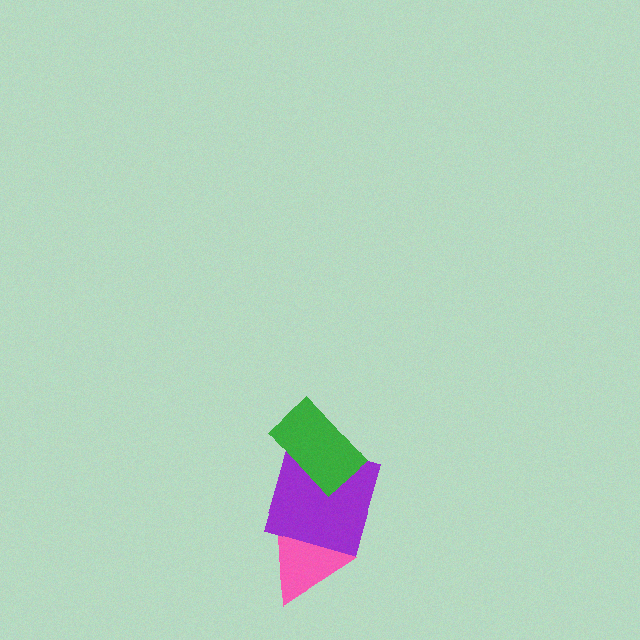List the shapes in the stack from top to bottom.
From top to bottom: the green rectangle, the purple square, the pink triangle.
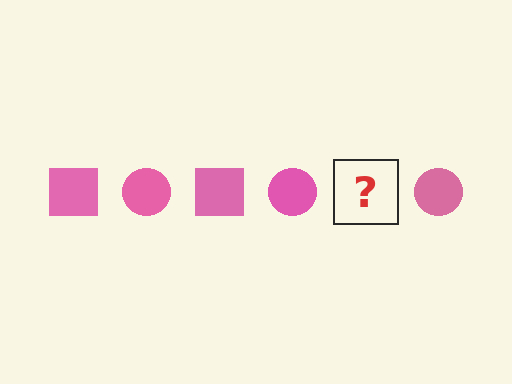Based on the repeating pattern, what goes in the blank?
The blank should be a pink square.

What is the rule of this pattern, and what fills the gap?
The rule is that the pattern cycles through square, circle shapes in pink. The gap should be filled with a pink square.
****************************************
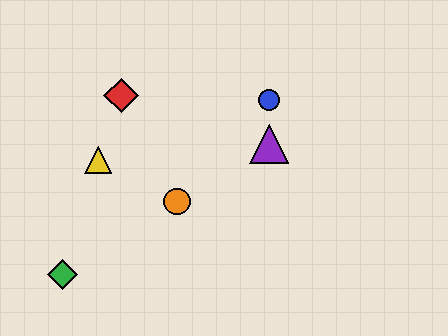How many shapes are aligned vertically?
****************************************
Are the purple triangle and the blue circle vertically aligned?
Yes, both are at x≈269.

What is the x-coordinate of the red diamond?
****************************************
> [TO DO]
This exercise asks for the lines from the line with "Are the purple" to the line with "What is the x-coordinate of the red diamond?", both lines included, set down exactly and with nothing else.

> [SOLUTION TO THE EXERCISE]
Are the purple triangle and the blue circle vertically aligned?
Yes, both are at x≈269.

What is the x-coordinate of the red diamond?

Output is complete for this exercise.